To do: Transcribe every entry word for word, leaving out all images.

Question entries about shapes:
** START **
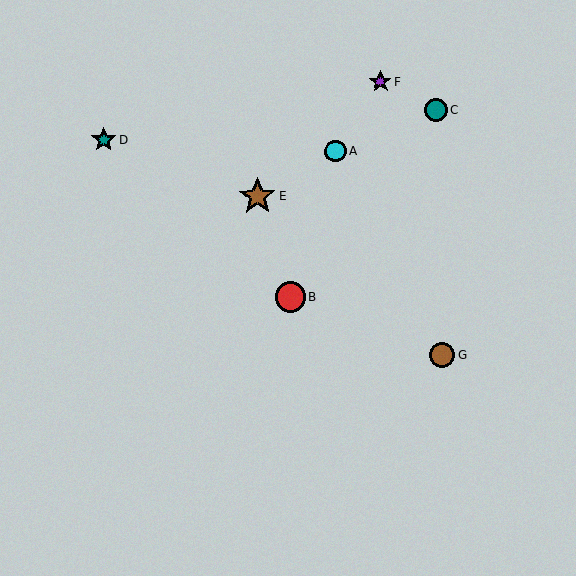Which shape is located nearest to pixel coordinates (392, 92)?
The purple star (labeled F) at (381, 81) is nearest to that location.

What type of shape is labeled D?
Shape D is a teal star.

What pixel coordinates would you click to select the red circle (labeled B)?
Click at (290, 297) to select the red circle B.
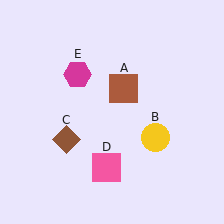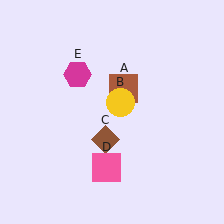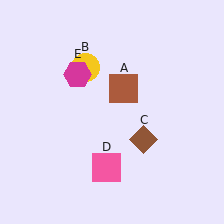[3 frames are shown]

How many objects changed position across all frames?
2 objects changed position: yellow circle (object B), brown diamond (object C).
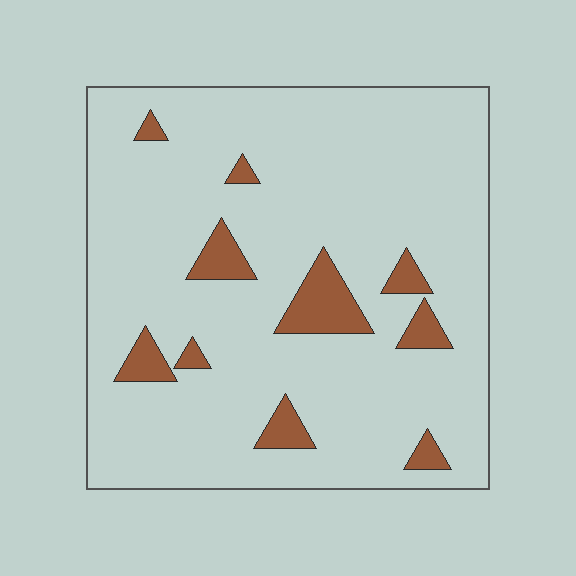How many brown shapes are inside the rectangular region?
10.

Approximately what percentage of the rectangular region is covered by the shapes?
Approximately 10%.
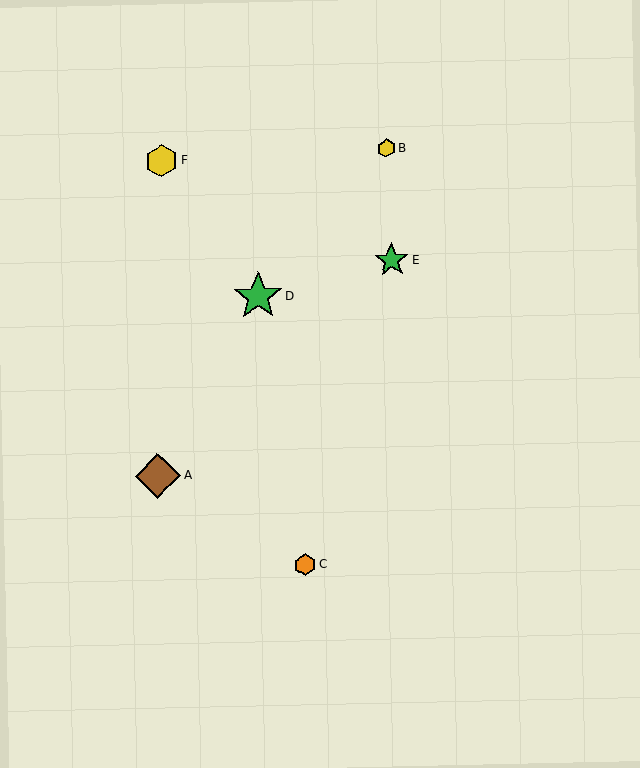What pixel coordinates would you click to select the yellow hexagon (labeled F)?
Click at (162, 161) to select the yellow hexagon F.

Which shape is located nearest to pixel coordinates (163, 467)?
The brown diamond (labeled A) at (158, 476) is nearest to that location.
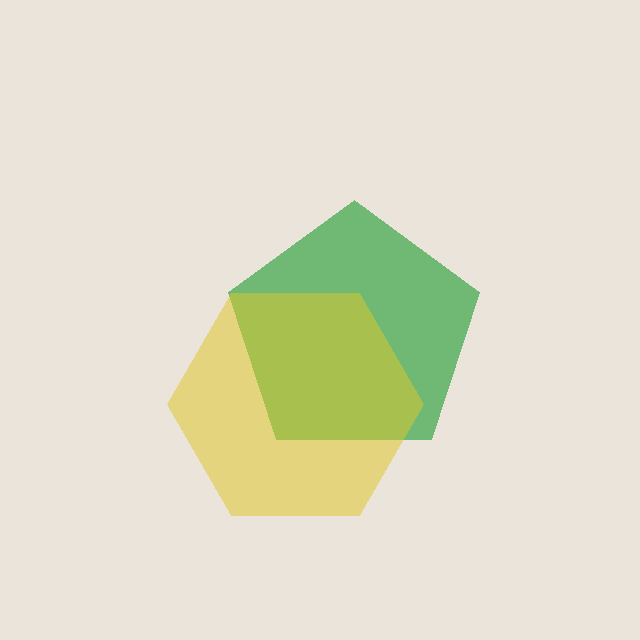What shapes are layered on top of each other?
The layered shapes are: a green pentagon, a yellow hexagon.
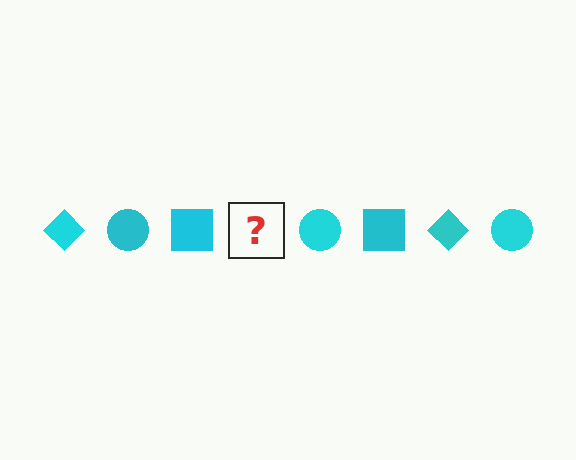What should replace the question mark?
The question mark should be replaced with a cyan diamond.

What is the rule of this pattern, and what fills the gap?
The rule is that the pattern cycles through diamond, circle, square shapes in cyan. The gap should be filled with a cyan diamond.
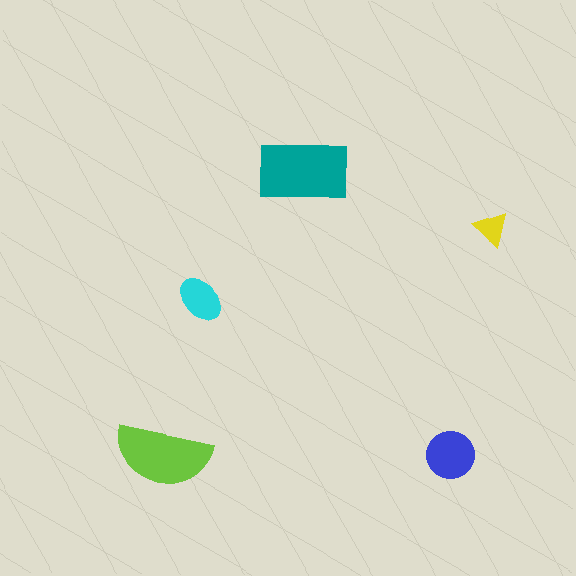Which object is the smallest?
The yellow triangle.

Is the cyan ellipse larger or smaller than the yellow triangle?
Larger.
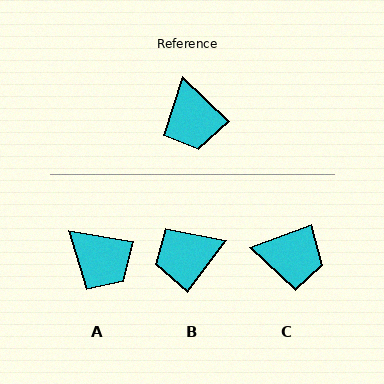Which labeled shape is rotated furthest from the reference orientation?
B, about 83 degrees away.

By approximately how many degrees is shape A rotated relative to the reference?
Approximately 34 degrees counter-clockwise.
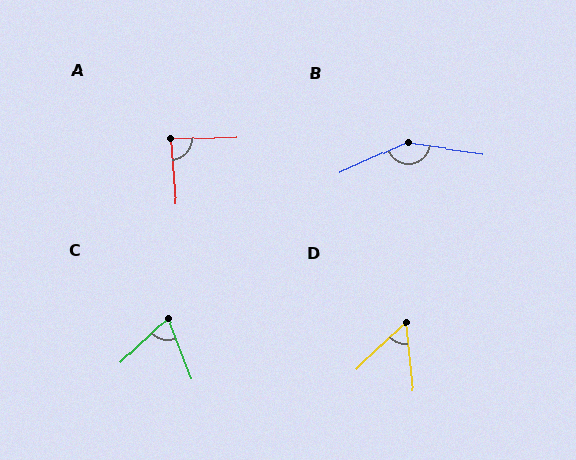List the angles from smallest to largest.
D (52°), C (67°), A (87°), B (147°).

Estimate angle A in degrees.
Approximately 87 degrees.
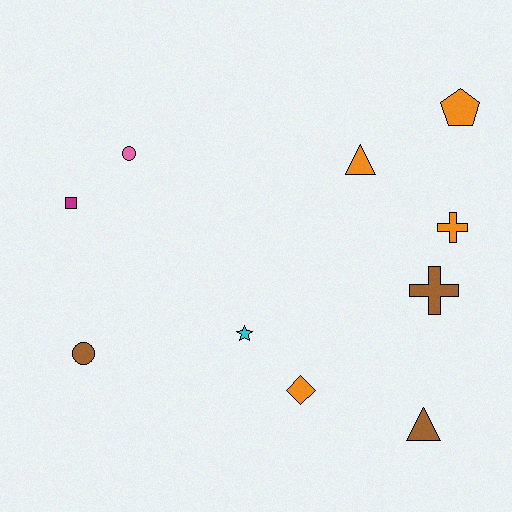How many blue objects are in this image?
There are no blue objects.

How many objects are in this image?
There are 10 objects.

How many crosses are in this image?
There are 2 crosses.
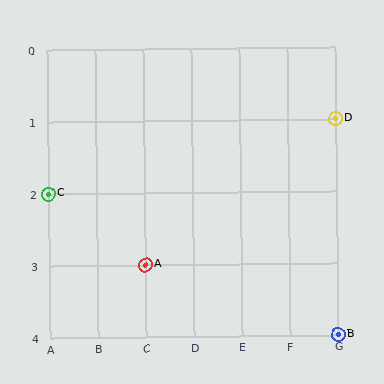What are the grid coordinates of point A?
Point A is at grid coordinates (C, 3).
** END **
Response to this exercise:
Which shape is located nearest to pixel coordinates (392, 92)?
The purple star (labeled F) at (381, 81) is nearest to that location.

What type of shape is labeled D?
Shape D is a teal star.

What pixel coordinates would you click to select the red circle (labeled B)?
Click at (290, 297) to select the red circle B.
[3 frames are shown]

How many objects changed position across all frames?
2 objects changed position: yellow circle (object B), brown diamond (object C).
How many brown shapes are inside the rectangular region?
10.

Approximately what percentage of the rectangular region is covered by the shapes?
Approximately 10%.
What pixel coordinates would you click to select the yellow hexagon (labeled F)?
Click at (162, 161) to select the yellow hexagon F.

Which shape is located nearest to pixel coordinates (163, 467)?
The brown diamond (labeled A) at (158, 476) is nearest to that location.
What shapes are layered on top of each other?
The layered shapes are: a green pentagon, a yellow hexagon.
What should replace the question mark?
The question mark should be replaced with a cyan diamond.

What is the rule of this pattern, and what fills the gap?
The rule is that the pattern cycles through diamond, circle, square shapes in cyan. The gap should be filled with a cyan diamond.
Which object is the smallest?
The yellow triangle.

Is the cyan ellipse larger or smaller than the yellow triangle?
Larger.
Which labeled shape is rotated furthest from the reference orientation?
B, about 83 degrees away.

By approximately how many degrees is shape A rotated relative to the reference?
Approximately 34 degrees counter-clockwise.
List the angles from smallest to largest.
D (52°), C (67°), A (87°), B (147°).

Estimate angle A in degrees.
Approximately 87 degrees.
How many blue objects are in this image?
There are no blue objects.

How many objects are in this image?
There are 10 objects.

How many crosses are in this image?
There are 2 crosses.
What are the grid coordinates of point A?
Point A is at grid coordinates (C, 3).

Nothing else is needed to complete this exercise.